• [SET PROBLEM] Starting at the line that contains "Is the green line longer or shorter than the yellow", reproduce every line through the end of the entries below, with no pictures in the copy.

+-------+

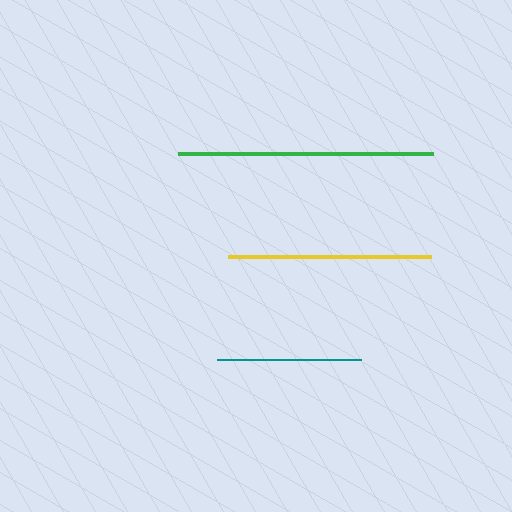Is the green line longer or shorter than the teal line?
The green line is longer than the teal line.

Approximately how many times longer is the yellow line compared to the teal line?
The yellow line is approximately 1.4 times the length of the teal line.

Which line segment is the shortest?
The teal line is the shortest at approximately 144 pixels.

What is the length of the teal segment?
The teal segment is approximately 144 pixels long.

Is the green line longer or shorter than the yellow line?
The green line is longer than the yellow line.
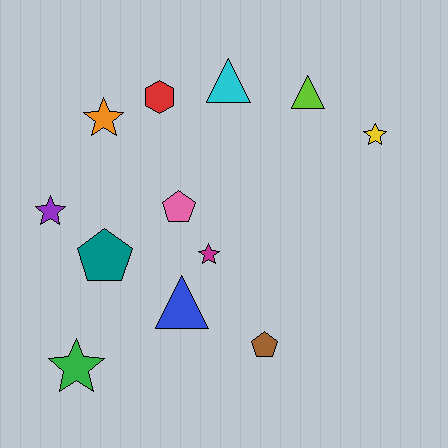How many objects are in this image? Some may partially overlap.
There are 12 objects.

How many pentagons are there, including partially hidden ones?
There are 3 pentagons.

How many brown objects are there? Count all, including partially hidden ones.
There is 1 brown object.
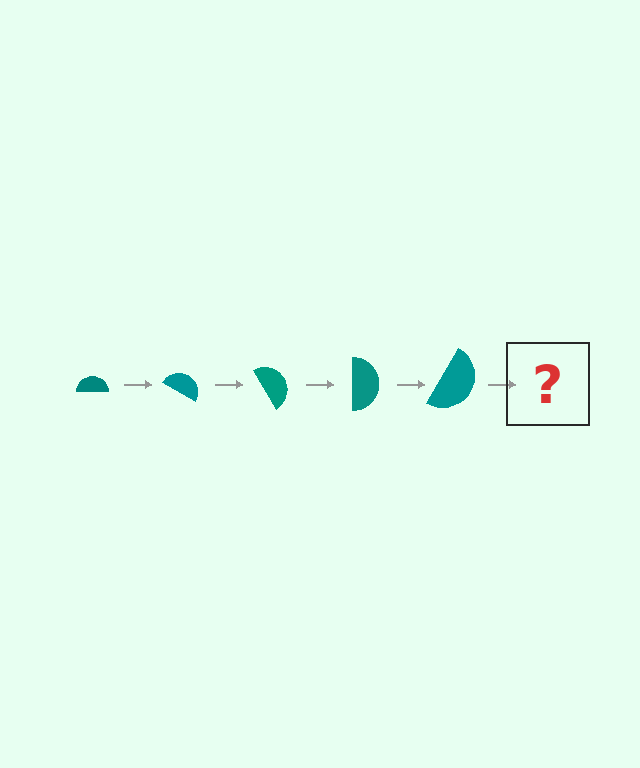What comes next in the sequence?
The next element should be a semicircle, larger than the previous one and rotated 150 degrees clockwise from the start.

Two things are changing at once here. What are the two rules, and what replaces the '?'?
The two rules are that the semicircle grows larger each step and it rotates 30 degrees clockwise each step. The '?' should be a semicircle, larger than the previous one and rotated 150 degrees clockwise from the start.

+-------+

• [TASK SOLUTION]
Is the green line longer or shorter than the yellow line?
The green line is longer than the yellow line.
How many objects are in this image? Some may partially overlap.
There are 12 objects.

How many pentagons are there, including partially hidden ones?
There are 3 pentagons.

How many brown objects are there? Count all, including partially hidden ones.
There is 1 brown object.
What comes next in the sequence?
The next element should be a semicircle, larger than the previous one and rotated 150 degrees clockwise from the start.

Two things are changing at once here. What are the two rules, and what replaces the '?'?
The two rules are that the semicircle grows larger each step and it rotates 30 degrees clockwise each step. The '?' should be a semicircle, larger than the previous one and rotated 150 degrees clockwise from the start.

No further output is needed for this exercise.